### STORED ROWS
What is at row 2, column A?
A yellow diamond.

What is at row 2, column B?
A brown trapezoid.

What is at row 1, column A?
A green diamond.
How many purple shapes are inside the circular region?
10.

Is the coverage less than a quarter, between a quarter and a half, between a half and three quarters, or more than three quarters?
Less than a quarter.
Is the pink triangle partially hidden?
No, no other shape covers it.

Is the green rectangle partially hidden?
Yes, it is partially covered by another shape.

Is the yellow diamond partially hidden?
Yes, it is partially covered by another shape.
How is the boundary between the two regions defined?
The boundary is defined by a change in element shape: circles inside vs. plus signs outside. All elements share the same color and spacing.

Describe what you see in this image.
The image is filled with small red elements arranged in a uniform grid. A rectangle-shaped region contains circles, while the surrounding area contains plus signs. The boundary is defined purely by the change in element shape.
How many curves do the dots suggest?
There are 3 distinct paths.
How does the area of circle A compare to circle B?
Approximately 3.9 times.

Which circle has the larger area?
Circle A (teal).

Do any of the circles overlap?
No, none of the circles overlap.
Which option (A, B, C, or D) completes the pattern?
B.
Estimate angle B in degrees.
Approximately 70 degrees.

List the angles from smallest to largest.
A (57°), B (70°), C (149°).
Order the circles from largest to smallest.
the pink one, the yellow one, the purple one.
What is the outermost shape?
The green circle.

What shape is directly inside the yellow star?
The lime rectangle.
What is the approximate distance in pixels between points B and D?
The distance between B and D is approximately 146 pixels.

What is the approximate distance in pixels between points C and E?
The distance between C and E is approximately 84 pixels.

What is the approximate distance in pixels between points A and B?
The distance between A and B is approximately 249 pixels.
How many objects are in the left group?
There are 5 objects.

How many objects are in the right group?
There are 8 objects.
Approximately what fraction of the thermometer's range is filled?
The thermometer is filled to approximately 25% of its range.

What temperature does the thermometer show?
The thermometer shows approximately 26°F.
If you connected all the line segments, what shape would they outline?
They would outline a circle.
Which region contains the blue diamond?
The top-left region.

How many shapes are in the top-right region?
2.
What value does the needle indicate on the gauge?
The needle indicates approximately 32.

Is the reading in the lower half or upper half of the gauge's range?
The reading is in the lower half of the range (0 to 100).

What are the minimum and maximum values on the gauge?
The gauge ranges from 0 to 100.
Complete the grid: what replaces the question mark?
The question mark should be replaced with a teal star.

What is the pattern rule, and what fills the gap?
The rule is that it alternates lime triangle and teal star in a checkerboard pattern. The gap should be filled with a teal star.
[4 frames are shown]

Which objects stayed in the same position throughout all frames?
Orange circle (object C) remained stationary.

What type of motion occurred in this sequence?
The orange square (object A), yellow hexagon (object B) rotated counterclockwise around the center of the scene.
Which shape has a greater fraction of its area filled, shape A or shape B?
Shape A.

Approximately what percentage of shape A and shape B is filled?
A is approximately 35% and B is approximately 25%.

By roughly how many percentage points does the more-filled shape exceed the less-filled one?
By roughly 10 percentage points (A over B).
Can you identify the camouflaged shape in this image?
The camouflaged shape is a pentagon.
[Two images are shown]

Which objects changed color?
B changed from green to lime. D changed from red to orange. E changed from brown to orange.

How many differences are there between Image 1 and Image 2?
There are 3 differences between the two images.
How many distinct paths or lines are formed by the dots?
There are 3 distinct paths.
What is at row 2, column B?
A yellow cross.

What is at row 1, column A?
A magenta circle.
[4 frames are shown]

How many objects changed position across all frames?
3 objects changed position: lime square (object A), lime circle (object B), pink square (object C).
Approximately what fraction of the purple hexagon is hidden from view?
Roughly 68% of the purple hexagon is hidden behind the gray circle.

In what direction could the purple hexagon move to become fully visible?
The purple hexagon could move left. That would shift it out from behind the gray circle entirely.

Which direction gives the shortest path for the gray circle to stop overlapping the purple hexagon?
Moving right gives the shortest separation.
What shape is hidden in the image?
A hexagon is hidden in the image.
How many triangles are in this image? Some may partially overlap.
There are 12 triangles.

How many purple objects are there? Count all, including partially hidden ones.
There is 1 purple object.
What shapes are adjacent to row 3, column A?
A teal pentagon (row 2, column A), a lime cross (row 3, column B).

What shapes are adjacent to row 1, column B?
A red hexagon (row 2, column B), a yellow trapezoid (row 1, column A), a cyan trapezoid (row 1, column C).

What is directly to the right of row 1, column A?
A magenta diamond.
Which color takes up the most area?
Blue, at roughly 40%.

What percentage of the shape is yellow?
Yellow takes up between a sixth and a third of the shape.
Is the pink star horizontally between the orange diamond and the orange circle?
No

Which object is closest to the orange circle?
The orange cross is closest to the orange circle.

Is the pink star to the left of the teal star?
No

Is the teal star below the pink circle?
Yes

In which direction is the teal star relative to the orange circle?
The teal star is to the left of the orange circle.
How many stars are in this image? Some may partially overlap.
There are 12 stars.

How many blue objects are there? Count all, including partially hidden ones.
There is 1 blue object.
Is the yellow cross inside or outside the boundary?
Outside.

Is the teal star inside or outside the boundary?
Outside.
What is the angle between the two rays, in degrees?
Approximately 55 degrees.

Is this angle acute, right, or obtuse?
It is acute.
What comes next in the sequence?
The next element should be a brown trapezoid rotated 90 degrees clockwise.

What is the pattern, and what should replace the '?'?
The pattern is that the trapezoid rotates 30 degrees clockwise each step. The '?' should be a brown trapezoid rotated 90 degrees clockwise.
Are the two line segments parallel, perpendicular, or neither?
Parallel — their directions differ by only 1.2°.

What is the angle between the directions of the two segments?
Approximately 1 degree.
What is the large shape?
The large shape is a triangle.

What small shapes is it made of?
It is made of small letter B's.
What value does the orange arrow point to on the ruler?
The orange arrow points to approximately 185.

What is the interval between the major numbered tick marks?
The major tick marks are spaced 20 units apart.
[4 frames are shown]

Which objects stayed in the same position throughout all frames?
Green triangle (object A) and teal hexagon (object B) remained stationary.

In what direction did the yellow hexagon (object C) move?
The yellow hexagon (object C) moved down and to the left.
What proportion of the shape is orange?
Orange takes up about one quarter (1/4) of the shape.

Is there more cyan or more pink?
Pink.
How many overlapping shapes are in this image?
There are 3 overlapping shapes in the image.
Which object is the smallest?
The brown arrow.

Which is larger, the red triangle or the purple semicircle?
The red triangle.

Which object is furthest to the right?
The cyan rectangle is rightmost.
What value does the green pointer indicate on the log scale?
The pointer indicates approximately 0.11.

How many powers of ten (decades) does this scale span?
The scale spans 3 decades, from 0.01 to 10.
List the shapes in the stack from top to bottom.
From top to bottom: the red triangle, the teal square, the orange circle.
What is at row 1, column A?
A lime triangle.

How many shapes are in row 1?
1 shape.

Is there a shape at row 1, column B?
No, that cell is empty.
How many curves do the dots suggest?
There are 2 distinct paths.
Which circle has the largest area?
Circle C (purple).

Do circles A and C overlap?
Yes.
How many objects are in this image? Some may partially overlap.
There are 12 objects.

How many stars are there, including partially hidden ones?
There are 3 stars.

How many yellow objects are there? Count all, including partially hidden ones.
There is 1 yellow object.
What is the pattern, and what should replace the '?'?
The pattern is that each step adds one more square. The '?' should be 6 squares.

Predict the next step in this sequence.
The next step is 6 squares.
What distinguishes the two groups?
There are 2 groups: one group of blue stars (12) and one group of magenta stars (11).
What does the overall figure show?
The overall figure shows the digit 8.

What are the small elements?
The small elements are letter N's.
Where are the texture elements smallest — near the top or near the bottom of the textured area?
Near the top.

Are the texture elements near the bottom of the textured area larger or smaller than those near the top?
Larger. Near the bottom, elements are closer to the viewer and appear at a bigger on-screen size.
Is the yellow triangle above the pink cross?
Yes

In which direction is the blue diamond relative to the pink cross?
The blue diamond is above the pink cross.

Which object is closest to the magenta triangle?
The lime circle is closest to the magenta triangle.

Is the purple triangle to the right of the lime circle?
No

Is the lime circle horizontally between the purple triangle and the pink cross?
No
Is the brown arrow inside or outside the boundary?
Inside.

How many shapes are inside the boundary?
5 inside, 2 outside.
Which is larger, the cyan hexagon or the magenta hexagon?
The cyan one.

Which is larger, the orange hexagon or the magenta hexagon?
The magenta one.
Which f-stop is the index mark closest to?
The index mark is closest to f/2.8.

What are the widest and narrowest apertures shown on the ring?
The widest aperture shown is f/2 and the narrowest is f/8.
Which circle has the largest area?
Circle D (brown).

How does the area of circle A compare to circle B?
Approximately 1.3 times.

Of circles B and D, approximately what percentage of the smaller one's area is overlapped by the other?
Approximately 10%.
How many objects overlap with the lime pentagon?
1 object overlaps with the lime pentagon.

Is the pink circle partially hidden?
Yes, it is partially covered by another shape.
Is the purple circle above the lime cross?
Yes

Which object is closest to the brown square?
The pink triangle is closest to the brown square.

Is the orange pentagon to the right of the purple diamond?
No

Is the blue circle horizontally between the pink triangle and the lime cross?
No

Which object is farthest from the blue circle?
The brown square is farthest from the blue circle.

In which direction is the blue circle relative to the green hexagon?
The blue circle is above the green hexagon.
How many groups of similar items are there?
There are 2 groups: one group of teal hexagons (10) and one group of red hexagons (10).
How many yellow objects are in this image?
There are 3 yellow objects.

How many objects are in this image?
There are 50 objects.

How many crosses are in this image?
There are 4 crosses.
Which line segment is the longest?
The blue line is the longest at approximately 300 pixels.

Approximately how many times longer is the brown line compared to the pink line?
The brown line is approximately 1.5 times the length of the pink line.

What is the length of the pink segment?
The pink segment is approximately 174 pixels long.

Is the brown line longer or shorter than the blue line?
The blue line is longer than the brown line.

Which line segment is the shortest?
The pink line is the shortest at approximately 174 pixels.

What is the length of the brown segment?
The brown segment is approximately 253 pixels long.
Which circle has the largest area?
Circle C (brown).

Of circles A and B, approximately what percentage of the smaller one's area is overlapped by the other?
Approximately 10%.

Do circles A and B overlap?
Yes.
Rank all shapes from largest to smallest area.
######
AIM OF THE EXERCISE
Output the lines from the line containing "Is the brown line longer" to the end, both included; add nothing.

THE ANSWER
Is the brown line longer or shorter than the blue line?
The blue line is longer than the brown line.

Which line segment is the shortest?
The pink line is the shortest at approximately 174 pixels.

What is the length of the brown segment?
The brown segment is approximately 253 pixels long.
Which circle has the largest area?
Circle C (brown).

Of circles A and B, approximately what percentage of the smaller one's area is overlapped by the other?
Approximately 10%.

Do circles A and B overlap?
Yes.
Rank all shapes from largest to smallest area.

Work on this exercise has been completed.